▶ **Directions**
Leave out every picture, then output exactly the lines between the ones holding "How many times larger is square A compared to square E?" and "[Two images are shown]", inclusive, and nothing beyond them.

▬▬▬

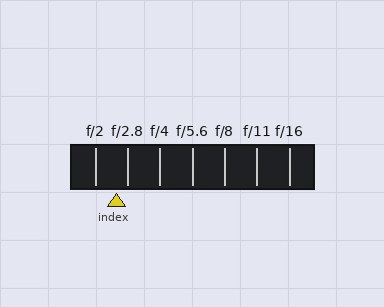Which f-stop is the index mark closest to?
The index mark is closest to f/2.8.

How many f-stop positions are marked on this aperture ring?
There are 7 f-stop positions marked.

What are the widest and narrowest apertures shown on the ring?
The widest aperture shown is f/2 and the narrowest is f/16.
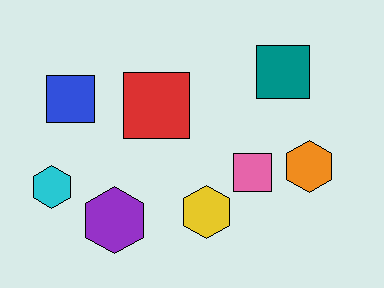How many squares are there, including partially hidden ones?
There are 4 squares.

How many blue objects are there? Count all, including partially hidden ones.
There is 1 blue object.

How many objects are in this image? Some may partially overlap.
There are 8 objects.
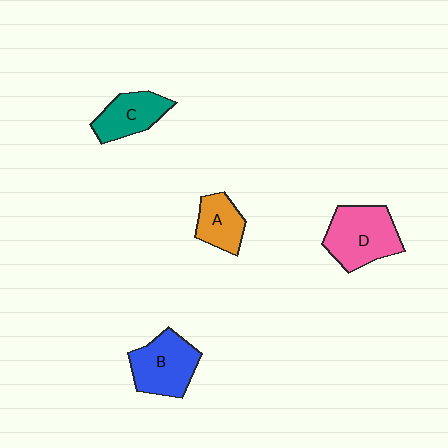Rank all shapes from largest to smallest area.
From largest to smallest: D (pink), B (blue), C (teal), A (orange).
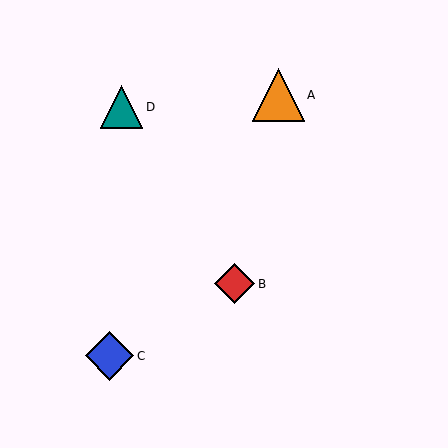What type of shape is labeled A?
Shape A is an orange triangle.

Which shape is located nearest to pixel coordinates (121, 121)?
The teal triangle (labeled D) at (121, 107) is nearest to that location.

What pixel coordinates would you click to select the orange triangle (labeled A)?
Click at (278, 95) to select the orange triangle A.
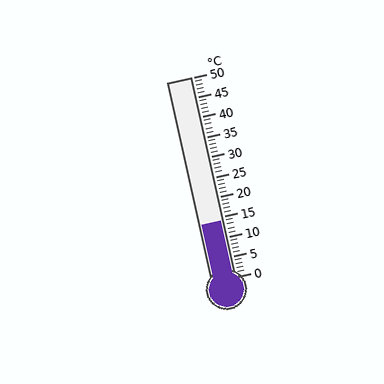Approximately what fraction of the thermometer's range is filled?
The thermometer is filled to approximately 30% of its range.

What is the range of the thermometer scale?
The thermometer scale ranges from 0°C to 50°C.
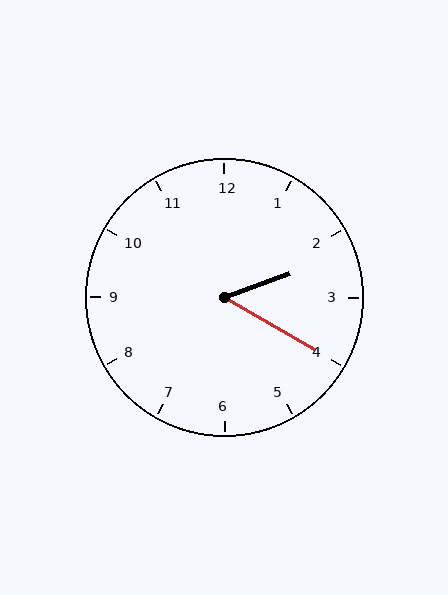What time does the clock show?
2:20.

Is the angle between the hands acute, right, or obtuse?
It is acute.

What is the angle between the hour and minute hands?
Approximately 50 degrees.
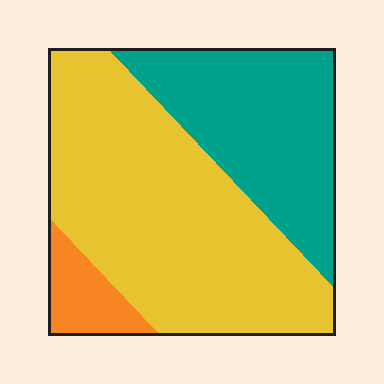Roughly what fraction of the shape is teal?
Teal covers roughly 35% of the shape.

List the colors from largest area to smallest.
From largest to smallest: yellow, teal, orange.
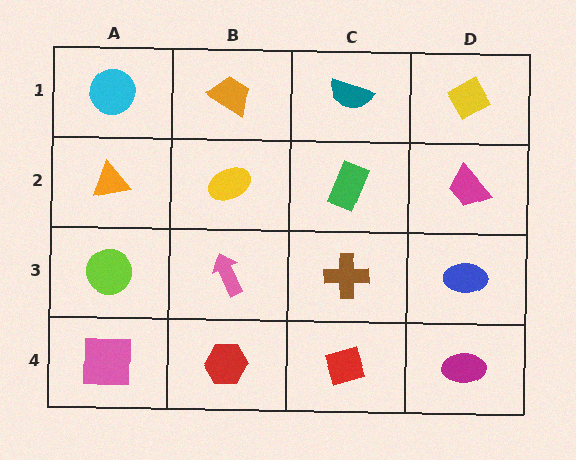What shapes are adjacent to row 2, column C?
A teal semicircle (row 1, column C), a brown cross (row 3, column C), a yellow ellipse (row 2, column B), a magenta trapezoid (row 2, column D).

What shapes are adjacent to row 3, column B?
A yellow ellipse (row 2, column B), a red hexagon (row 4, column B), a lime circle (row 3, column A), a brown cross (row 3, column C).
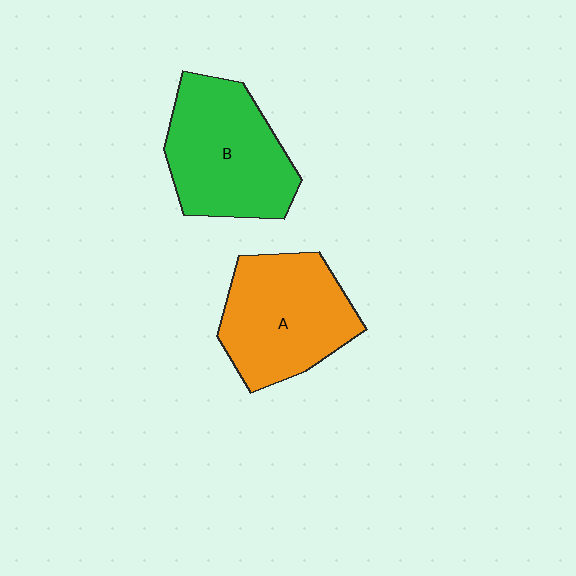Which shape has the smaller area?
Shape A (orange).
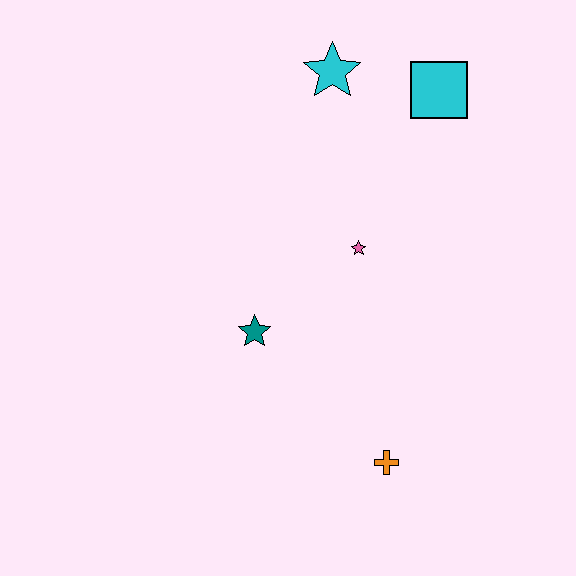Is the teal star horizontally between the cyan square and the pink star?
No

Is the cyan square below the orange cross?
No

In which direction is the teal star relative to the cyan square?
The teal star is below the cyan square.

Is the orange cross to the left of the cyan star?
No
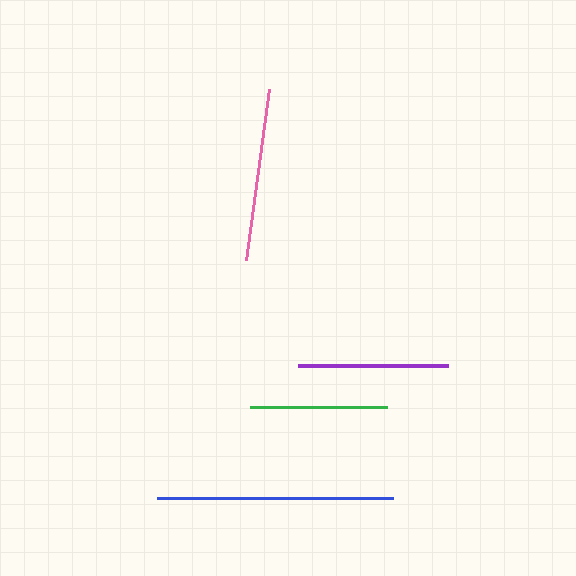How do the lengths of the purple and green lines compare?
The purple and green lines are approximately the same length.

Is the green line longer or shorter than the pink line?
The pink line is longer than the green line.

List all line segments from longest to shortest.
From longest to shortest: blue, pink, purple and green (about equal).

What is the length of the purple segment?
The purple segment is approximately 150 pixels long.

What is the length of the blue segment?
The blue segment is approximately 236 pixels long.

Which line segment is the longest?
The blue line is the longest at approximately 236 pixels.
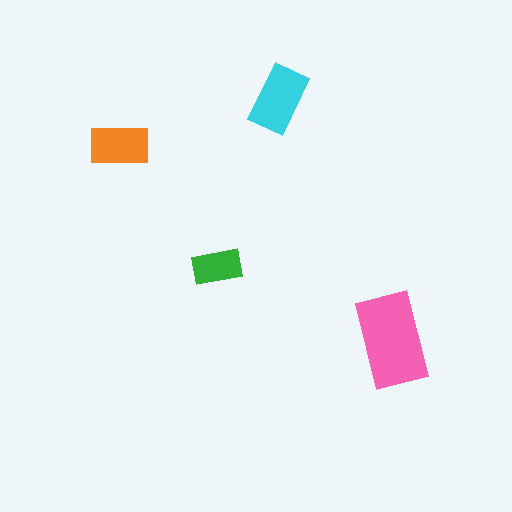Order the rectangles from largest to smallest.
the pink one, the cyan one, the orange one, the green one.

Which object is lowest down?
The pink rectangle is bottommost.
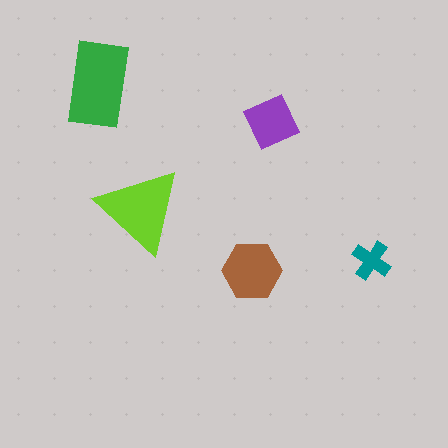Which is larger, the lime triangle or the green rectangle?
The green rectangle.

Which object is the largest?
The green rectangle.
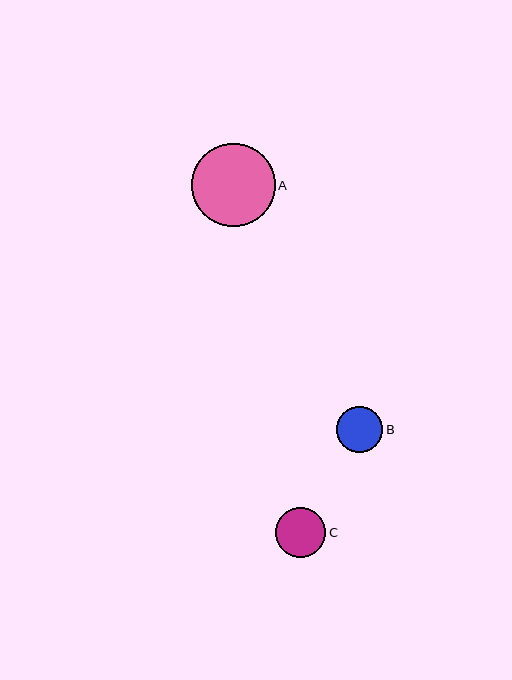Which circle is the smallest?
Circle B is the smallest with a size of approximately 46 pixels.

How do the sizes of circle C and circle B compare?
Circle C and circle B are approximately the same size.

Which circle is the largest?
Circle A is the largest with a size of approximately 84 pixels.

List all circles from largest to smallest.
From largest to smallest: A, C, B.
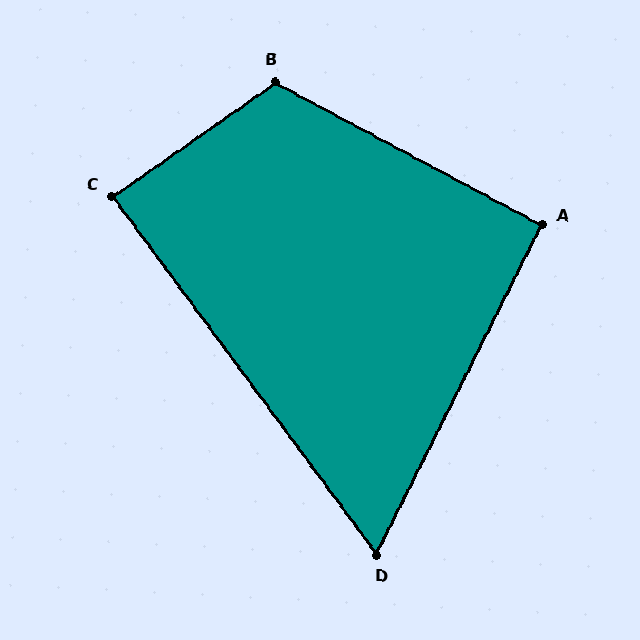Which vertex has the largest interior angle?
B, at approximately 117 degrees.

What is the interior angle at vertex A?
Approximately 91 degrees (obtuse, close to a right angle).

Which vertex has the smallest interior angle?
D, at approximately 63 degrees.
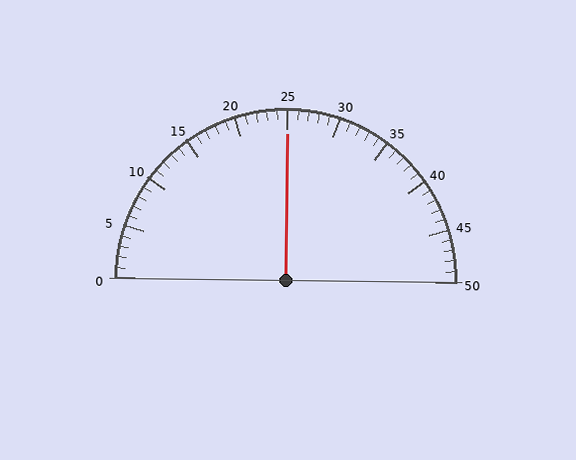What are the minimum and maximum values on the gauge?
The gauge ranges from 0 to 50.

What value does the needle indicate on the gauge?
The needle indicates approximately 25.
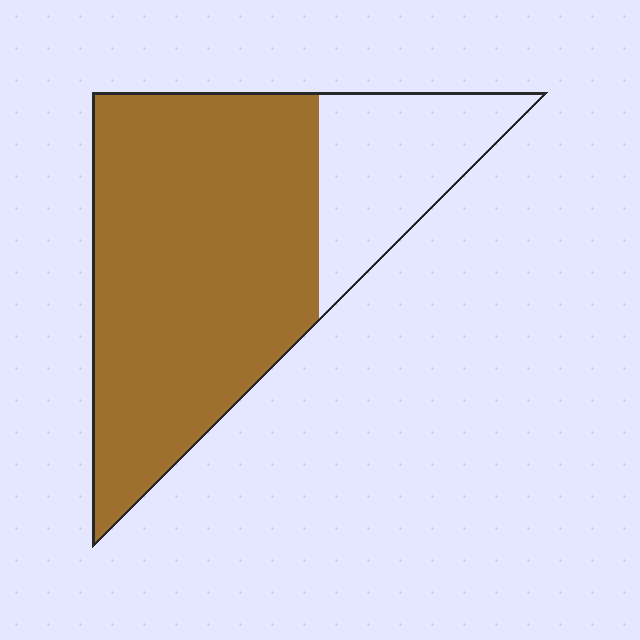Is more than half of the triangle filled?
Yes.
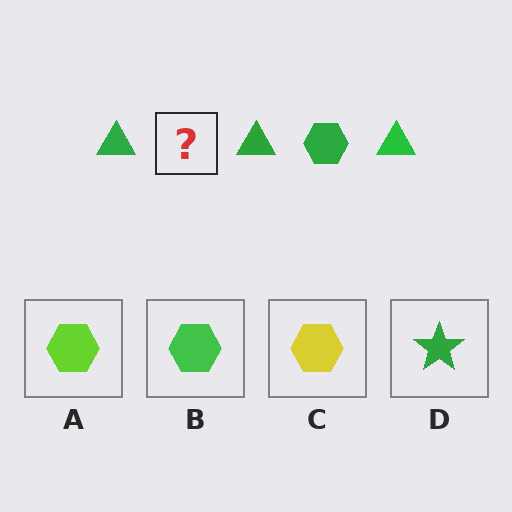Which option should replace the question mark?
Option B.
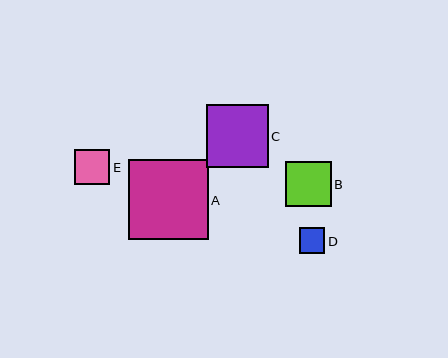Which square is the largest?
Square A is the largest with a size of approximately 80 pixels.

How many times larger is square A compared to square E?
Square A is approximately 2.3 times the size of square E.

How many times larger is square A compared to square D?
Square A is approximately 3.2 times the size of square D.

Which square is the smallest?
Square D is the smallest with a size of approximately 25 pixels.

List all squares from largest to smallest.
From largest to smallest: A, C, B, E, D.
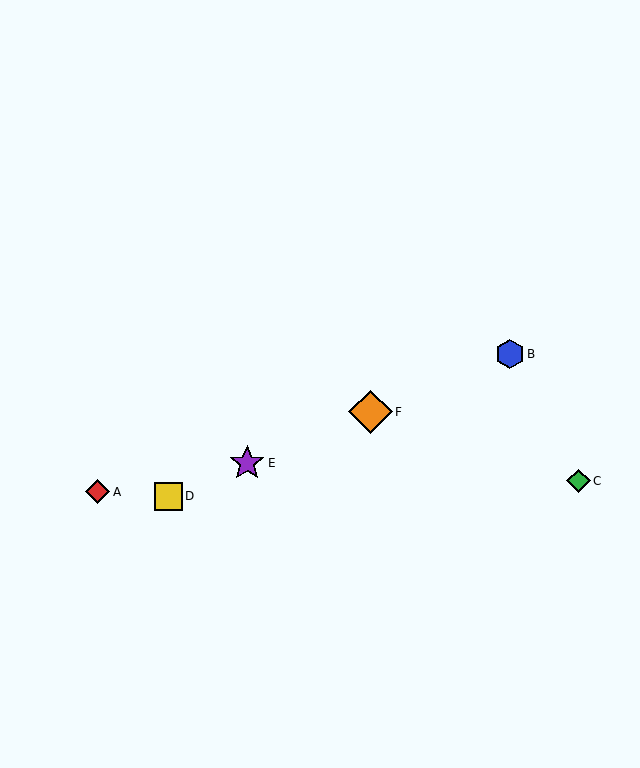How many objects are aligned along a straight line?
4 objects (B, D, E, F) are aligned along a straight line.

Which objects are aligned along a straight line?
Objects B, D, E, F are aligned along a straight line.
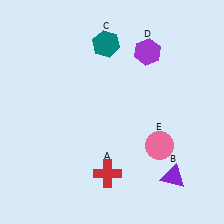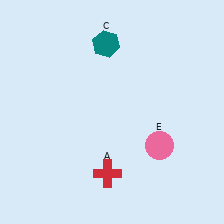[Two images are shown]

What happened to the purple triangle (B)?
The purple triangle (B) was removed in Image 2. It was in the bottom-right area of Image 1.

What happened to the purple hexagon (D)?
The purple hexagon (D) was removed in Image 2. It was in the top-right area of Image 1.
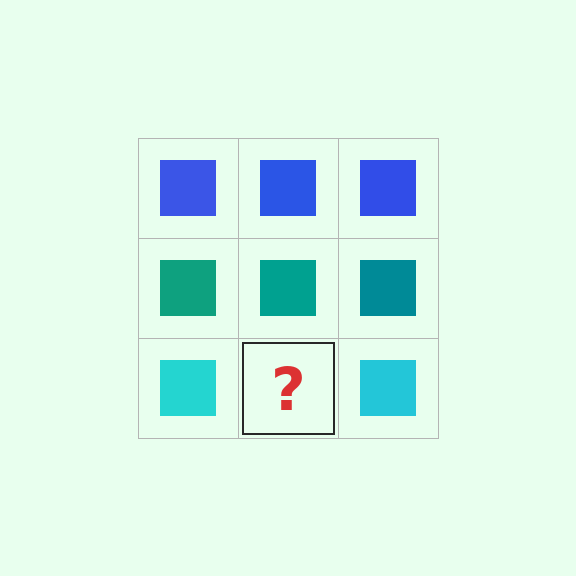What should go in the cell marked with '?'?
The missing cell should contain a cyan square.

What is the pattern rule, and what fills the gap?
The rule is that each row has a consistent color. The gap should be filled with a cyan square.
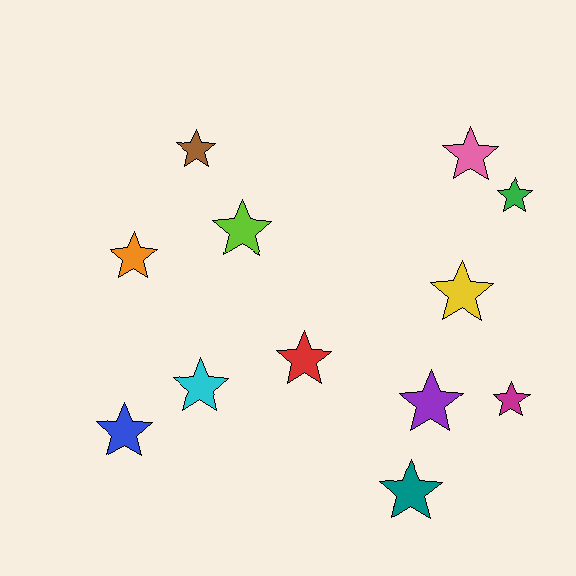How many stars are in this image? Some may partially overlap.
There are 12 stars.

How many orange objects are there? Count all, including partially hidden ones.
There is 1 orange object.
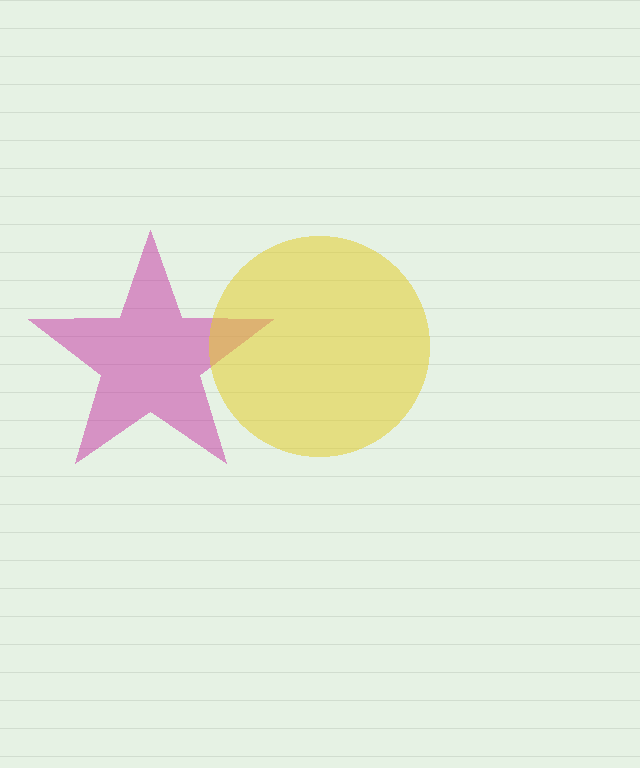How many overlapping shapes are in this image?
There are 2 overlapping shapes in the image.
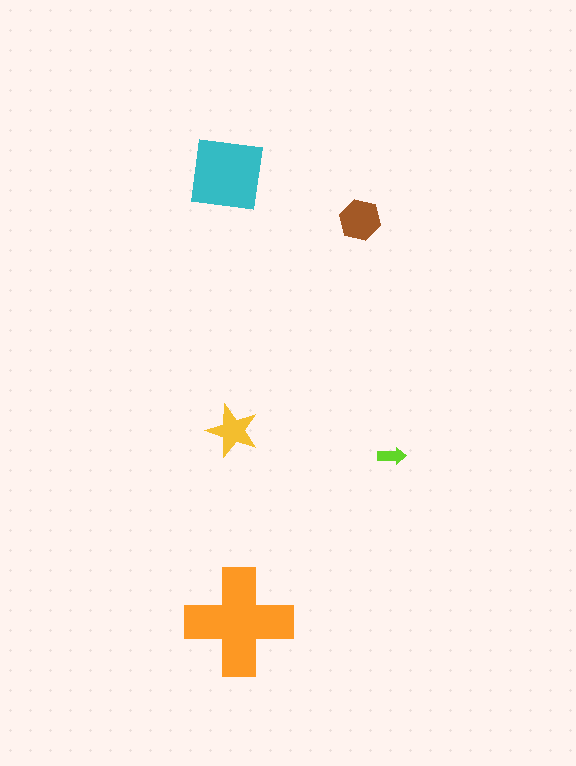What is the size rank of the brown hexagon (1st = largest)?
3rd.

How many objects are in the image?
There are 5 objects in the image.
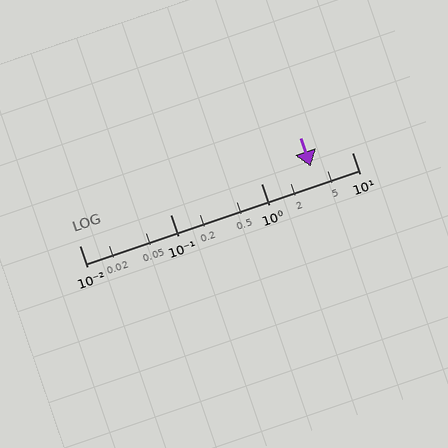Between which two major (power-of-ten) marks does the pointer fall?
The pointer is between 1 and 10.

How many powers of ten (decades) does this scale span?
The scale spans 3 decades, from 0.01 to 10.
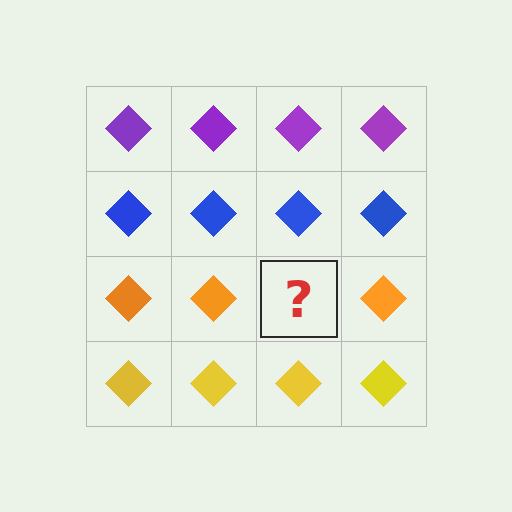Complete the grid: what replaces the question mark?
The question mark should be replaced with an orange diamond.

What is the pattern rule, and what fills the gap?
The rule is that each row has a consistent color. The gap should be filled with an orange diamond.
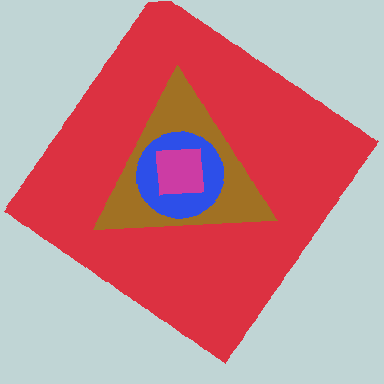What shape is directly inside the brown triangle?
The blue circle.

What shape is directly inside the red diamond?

▬▬▬

▶ **Problem solution**
How many times larger is square A compared to square E?
Square A is approximately 2.3 times the size of square E.

How many times larger is square A compared to square D?
Square A is approximately 3.2 times the size of square D.

Which square is the smallest?
Square D is the smallest with a size of approximately 25 pixels.

List all squares from largest to smallest.
From largest to smallest: A, C, B, E, D.
How many objects are aligned along a straight line?
4 objects (B, D, E, F) are aligned along a straight line.

Which objects are aligned along a straight line?
Objects B, D, E, F are aligned along a straight line.
[Two images are shown]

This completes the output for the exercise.